**Given instruction:** In the entries that follow, locate the line with "How many distinct clusters can you identify?", then restate that line and all later lines exactly as they appear, leaving pictures out.

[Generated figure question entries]
════════
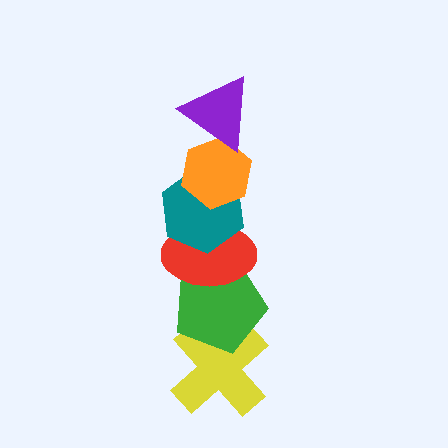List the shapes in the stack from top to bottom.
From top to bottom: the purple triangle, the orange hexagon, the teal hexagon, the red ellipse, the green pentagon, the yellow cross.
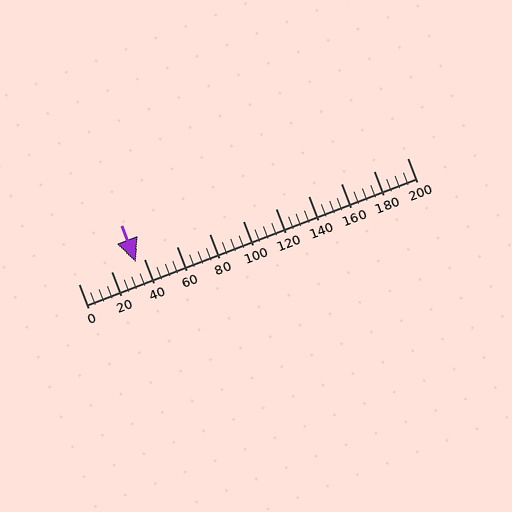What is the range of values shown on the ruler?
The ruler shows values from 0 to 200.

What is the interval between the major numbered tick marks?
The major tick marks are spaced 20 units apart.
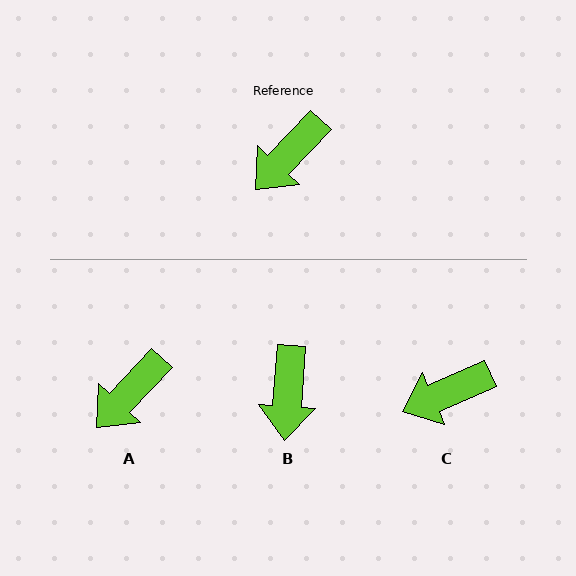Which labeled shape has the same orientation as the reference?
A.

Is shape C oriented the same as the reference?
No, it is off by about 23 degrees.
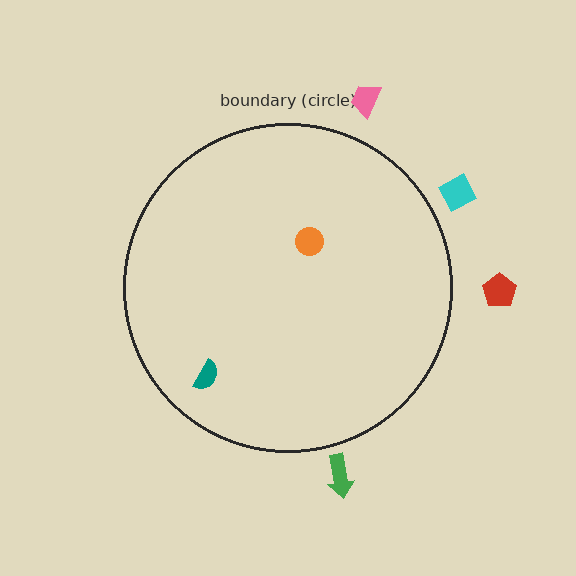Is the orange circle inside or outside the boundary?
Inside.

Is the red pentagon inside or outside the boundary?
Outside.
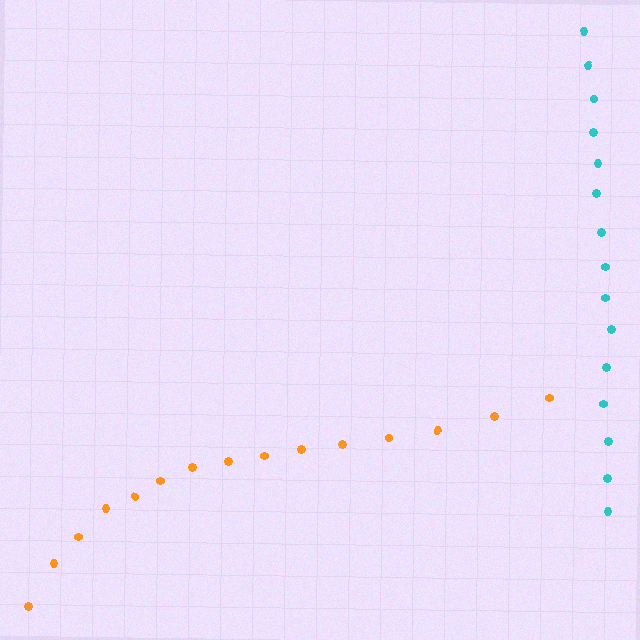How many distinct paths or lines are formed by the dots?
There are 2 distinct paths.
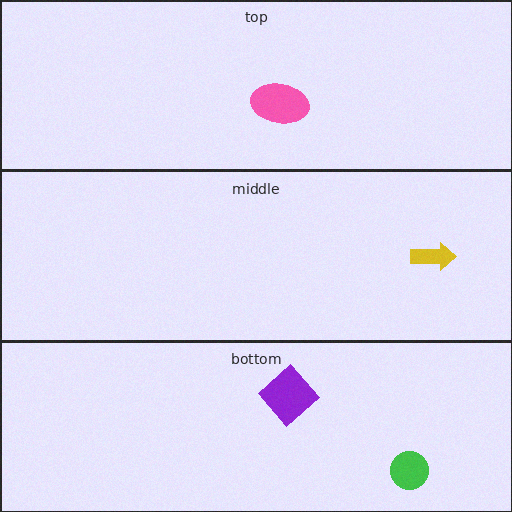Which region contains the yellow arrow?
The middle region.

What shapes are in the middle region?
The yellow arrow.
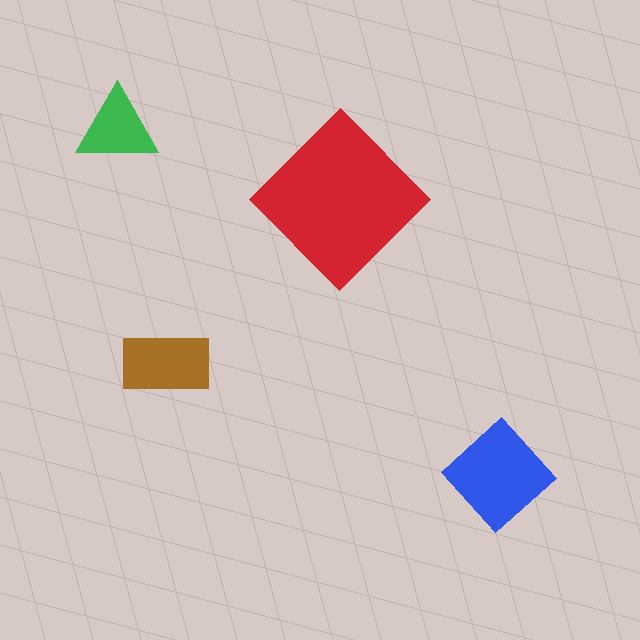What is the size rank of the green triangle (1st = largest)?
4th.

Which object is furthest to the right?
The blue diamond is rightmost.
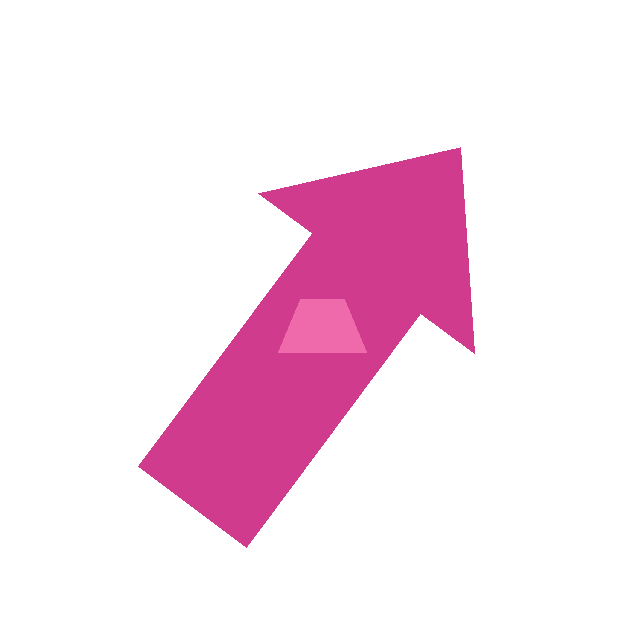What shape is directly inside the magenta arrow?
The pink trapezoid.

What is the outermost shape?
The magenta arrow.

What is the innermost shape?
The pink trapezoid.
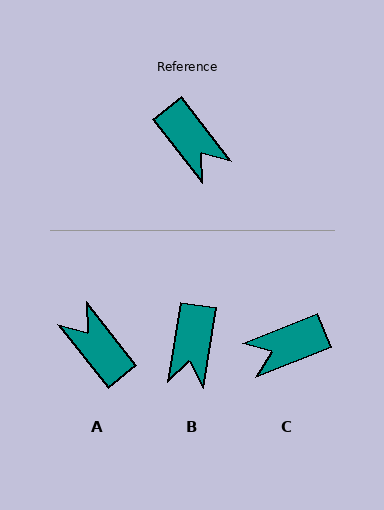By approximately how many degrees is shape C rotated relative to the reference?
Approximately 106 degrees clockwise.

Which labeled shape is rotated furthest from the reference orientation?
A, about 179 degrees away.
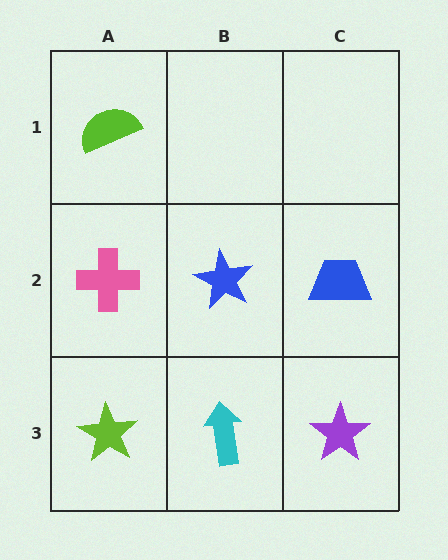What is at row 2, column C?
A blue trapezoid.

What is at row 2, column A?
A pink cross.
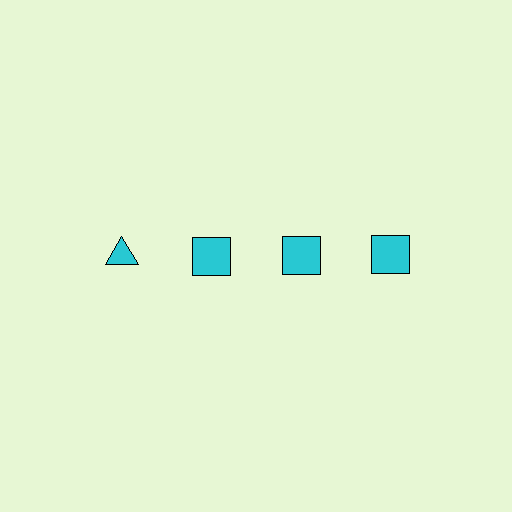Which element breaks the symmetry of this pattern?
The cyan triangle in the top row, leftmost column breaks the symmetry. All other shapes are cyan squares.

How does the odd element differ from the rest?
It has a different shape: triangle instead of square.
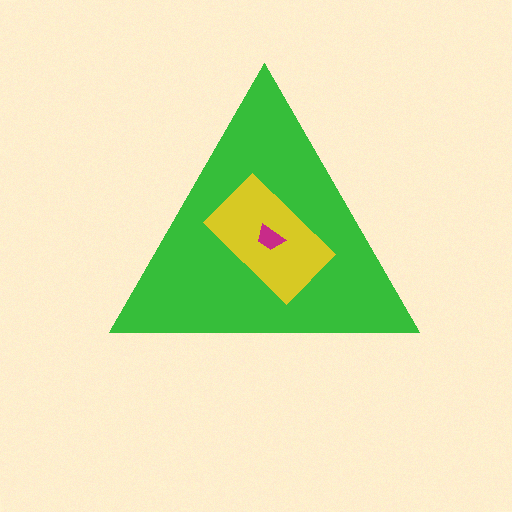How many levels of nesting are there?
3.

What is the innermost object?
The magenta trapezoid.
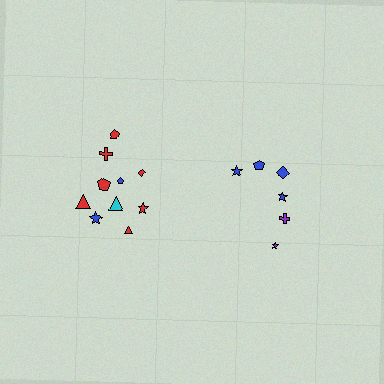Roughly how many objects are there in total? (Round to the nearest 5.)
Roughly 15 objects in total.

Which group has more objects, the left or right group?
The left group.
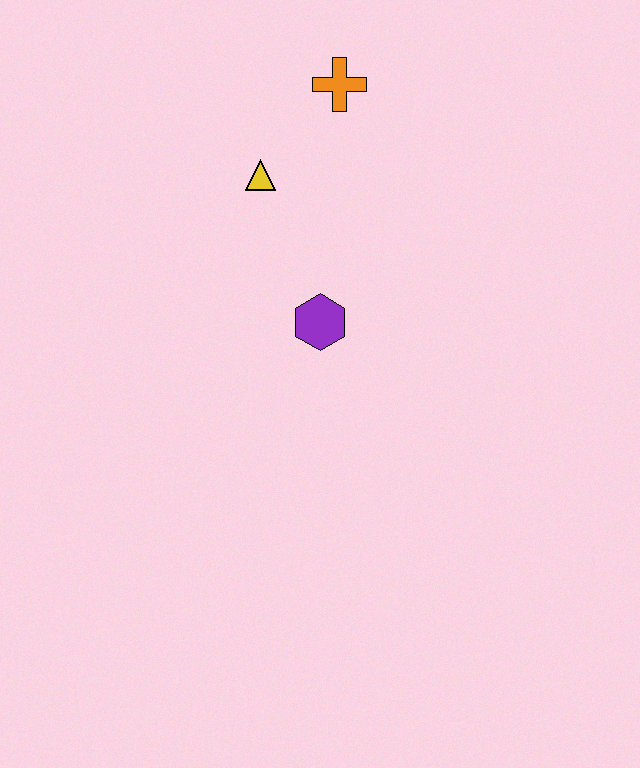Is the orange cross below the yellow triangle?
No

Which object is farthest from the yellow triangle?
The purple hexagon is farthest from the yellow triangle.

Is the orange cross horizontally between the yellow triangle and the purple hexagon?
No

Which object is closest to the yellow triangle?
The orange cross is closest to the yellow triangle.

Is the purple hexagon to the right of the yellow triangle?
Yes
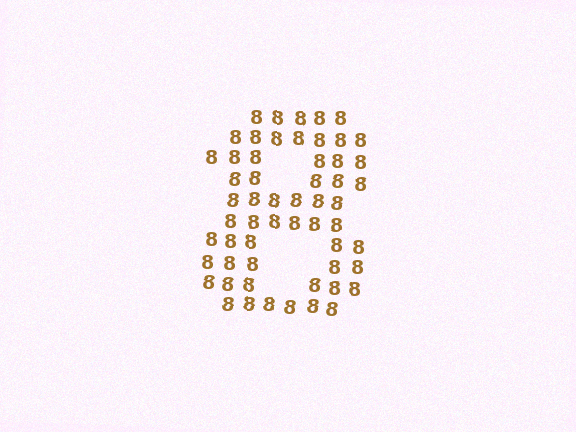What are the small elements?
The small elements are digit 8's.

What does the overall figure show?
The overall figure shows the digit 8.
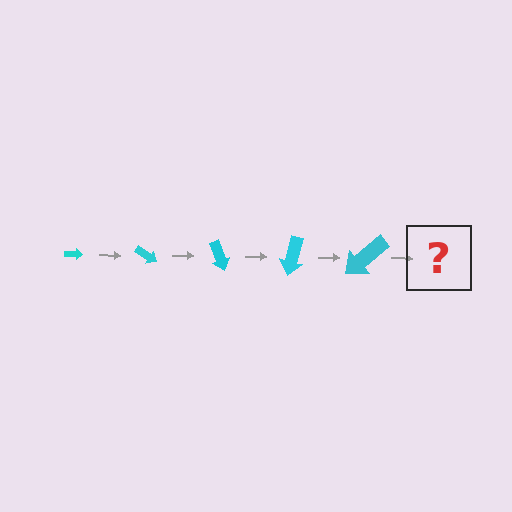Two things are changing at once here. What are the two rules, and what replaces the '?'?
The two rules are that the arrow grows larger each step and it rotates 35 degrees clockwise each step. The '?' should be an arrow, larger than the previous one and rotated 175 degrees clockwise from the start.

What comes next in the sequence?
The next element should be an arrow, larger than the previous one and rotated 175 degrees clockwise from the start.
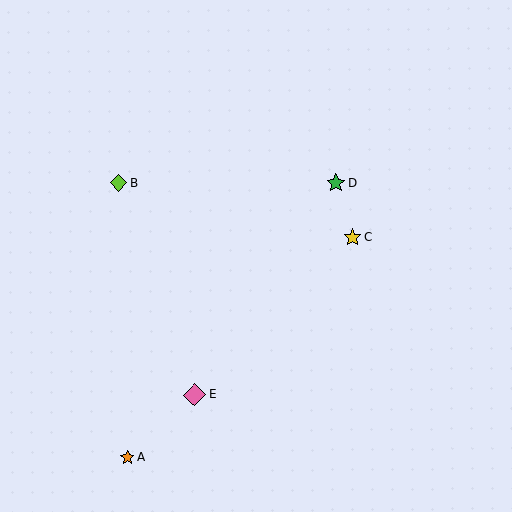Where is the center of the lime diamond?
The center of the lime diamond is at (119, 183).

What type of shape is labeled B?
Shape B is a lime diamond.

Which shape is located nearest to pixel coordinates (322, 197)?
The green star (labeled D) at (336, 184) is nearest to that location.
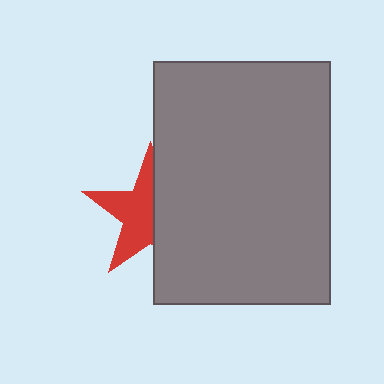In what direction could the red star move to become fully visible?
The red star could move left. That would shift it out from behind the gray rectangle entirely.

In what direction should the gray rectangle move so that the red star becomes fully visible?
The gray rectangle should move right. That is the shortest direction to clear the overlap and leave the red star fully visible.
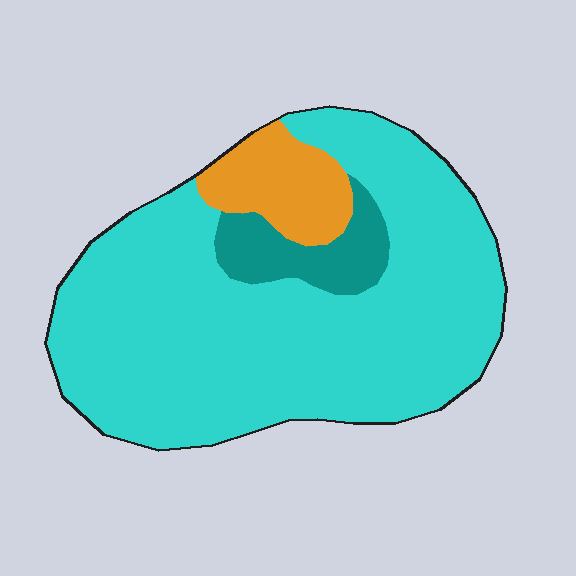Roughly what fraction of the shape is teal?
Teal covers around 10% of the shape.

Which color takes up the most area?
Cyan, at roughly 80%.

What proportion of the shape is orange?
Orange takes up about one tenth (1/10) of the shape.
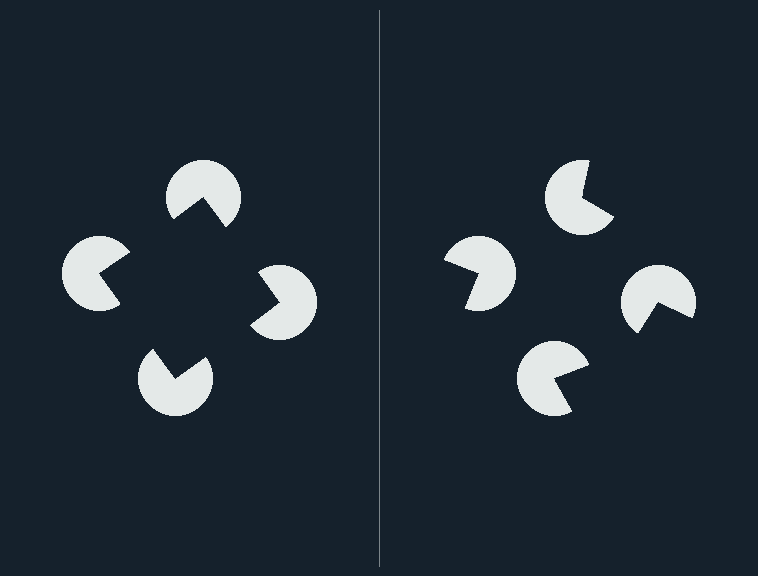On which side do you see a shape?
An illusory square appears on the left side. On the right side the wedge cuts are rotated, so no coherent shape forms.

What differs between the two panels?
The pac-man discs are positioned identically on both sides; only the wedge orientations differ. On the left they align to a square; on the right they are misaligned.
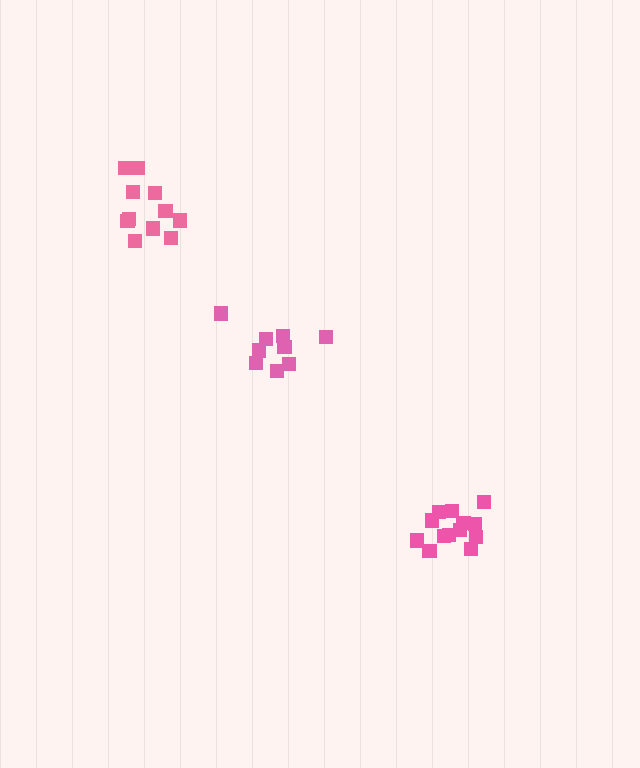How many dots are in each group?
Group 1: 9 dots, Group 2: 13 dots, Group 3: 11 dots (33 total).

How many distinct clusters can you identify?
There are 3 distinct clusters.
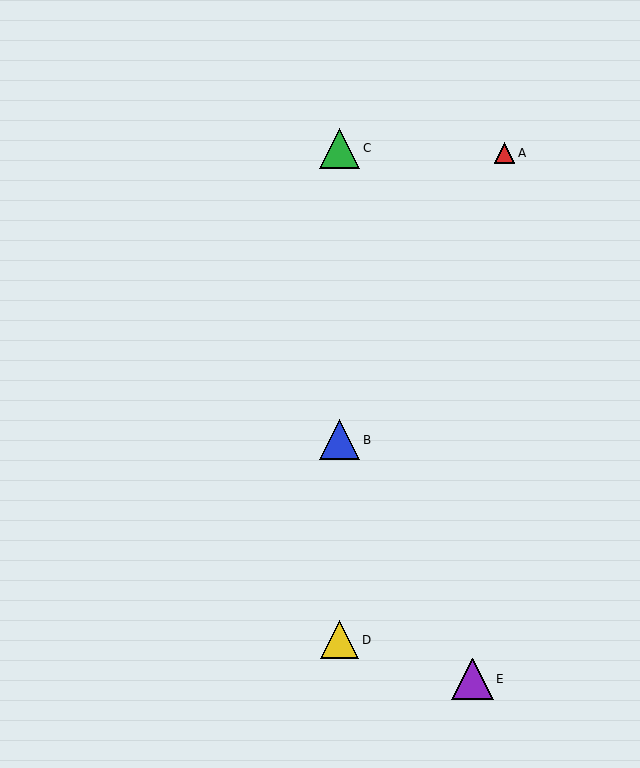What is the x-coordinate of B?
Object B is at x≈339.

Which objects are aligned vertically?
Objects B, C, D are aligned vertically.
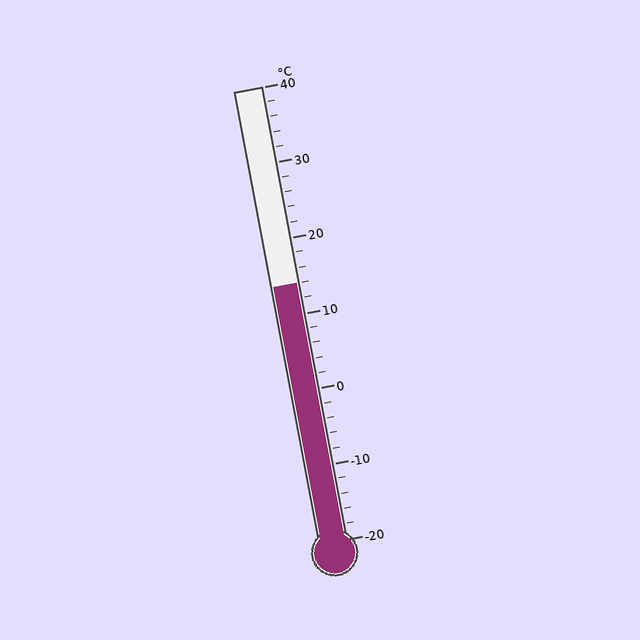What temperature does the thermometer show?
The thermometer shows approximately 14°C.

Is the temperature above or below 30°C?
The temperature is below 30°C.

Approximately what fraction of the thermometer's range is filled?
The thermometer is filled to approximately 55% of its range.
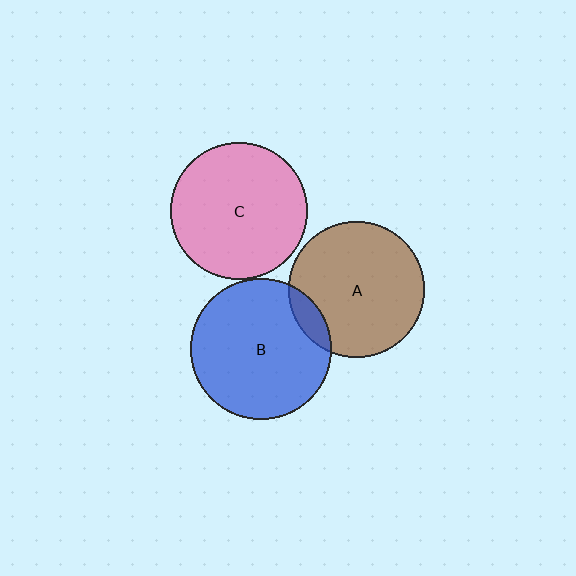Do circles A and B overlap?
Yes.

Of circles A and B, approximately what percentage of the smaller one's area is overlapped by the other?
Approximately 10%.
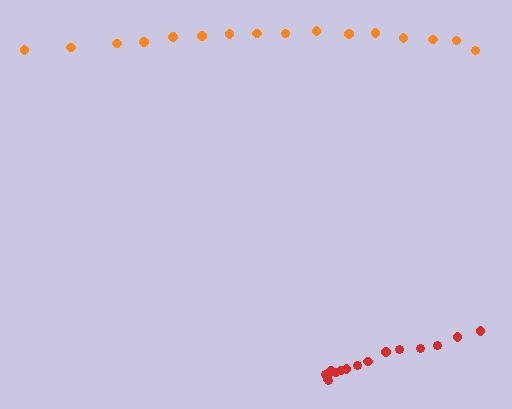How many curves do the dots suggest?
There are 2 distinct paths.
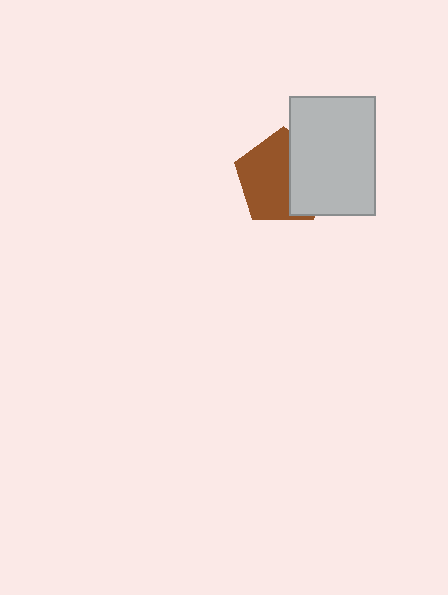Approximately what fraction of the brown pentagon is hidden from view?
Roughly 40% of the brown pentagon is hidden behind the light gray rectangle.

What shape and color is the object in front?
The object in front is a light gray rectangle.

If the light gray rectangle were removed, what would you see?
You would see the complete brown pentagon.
════════
**Solution for this task:**
How many distinct clusters can you identify?
There are 3 distinct clusters.
What is the x-coordinate of B?
Object B is at x≈339.

Which objects are aligned vertically?
Objects B, C, D are aligned vertically.
What temperature does the thermometer show?
The thermometer shows approximately 14°C.

Is the temperature above or below 30°C?
The temperature is below 30°C.

Approximately what fraction of the thermometer's range is filled?
The thermometer is filled to approximately 55% of its range.
Do circles A and B overlap?
Yes.

Of circles A and B, approximately what percentage of the smaller one's area is overlapped by the other?
Approximately 10%.
How many curves do the dots suggest?
There are 2 distinct paths.
Approximately what fraction of the brown pentagon is hidden from view?
Roughly 40% of the brown pentagon is hidden behind the light gray rectangle.

What shape and color is the object in front?
The object in front is a light gray rectangle.

If the light gray rectangle were removed, what would you see?
You would see the complete brown pentagon.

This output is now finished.